-- TASK TO COMPLETE --
Identify all lines of the data containing the string "shown" and copy them.

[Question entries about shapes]
"""

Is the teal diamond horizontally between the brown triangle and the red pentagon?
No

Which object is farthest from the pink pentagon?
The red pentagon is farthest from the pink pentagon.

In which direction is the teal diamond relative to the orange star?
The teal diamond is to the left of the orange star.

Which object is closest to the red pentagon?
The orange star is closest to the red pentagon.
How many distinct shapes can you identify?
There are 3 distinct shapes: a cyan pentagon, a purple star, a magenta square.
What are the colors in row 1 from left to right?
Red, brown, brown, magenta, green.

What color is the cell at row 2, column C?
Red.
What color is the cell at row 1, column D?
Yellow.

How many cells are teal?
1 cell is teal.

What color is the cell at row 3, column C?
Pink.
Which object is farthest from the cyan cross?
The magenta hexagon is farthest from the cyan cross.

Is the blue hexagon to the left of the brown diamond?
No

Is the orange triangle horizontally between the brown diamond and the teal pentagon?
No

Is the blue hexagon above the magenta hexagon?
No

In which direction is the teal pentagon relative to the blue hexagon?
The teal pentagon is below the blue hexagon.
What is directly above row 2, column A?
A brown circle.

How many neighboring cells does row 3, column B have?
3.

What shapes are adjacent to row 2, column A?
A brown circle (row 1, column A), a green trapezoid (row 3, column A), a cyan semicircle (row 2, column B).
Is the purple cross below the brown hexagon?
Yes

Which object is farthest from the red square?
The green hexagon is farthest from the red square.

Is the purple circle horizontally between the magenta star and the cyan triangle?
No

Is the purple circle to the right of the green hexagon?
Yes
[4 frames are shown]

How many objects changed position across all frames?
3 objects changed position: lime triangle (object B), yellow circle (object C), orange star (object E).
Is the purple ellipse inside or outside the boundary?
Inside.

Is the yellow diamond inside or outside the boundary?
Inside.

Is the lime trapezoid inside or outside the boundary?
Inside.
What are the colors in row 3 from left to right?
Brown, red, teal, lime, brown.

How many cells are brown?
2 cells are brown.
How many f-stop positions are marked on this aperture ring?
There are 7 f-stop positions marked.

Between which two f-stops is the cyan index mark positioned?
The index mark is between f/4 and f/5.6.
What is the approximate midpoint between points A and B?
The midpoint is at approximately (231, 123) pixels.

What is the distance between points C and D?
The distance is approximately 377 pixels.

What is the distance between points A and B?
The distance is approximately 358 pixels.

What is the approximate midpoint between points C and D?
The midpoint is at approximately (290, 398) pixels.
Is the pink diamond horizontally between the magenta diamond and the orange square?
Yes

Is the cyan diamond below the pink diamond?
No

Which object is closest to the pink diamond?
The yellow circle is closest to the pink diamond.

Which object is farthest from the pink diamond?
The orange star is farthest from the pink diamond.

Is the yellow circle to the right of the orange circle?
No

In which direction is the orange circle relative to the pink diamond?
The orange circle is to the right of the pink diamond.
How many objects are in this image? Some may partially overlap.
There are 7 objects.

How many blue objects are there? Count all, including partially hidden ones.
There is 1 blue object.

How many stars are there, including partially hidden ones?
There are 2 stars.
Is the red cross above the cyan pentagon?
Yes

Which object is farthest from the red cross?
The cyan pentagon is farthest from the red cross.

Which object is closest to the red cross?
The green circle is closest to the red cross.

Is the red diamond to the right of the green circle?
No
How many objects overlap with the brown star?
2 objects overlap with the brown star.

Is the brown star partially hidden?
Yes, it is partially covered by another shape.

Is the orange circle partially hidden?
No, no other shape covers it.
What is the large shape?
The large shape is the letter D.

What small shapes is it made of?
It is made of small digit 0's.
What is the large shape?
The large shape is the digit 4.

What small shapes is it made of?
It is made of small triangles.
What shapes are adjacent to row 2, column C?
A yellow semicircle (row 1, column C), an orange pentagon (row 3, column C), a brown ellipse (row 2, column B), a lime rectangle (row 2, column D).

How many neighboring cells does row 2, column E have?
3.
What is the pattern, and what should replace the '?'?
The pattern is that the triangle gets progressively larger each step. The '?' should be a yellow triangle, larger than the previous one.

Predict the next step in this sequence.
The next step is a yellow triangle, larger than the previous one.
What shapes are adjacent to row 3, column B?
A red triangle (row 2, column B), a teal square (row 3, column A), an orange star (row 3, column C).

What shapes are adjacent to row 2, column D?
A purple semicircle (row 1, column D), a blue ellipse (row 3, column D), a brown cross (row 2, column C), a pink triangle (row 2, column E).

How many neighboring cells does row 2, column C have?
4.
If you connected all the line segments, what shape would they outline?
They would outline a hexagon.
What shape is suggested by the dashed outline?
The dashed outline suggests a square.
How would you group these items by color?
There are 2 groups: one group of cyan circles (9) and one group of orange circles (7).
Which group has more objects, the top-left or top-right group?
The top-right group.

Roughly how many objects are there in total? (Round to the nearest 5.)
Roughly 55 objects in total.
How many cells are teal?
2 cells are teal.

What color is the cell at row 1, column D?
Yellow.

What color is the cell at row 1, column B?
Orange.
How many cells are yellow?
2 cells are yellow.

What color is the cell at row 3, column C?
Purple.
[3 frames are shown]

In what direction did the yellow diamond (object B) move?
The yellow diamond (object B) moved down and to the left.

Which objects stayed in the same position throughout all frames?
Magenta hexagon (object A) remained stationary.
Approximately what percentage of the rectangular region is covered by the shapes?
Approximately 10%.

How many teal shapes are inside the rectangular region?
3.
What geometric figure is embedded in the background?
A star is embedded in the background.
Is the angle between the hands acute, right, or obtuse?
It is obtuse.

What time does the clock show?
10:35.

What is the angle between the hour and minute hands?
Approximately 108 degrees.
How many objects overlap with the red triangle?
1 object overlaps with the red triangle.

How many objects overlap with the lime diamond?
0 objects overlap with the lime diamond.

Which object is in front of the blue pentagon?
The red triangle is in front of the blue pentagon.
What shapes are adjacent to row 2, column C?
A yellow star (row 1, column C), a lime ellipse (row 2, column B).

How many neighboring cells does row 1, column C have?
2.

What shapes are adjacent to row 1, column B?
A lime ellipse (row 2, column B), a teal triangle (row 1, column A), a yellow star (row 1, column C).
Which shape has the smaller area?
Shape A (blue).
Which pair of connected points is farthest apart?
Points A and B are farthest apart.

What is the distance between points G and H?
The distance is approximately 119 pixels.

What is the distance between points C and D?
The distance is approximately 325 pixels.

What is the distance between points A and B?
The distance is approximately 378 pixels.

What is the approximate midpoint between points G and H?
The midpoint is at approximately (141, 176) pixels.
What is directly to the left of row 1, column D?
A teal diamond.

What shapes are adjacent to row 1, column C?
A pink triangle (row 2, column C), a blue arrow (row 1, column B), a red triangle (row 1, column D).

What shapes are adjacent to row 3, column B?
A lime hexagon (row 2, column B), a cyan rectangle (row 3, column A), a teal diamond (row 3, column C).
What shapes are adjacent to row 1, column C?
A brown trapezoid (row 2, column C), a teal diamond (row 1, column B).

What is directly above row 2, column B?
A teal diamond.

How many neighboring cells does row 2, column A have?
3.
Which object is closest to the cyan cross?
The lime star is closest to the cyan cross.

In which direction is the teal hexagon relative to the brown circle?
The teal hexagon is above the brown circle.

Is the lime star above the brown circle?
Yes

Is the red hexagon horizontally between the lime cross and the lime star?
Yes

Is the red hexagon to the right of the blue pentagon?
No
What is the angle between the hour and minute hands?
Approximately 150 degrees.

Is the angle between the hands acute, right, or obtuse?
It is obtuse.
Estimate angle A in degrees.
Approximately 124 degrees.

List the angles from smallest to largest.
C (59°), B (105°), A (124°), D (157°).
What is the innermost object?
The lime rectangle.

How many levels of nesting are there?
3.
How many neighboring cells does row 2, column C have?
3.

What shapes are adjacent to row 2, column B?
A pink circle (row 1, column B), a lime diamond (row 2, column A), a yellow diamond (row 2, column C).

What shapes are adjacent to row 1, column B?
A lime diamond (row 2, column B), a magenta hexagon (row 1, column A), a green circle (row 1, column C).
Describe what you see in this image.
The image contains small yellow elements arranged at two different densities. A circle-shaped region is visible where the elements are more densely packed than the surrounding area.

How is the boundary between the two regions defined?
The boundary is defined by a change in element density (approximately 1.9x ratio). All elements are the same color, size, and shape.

"""

-- REPLY TO THE EXERCISE --
[4 frames are shown]
[3 frames are shown]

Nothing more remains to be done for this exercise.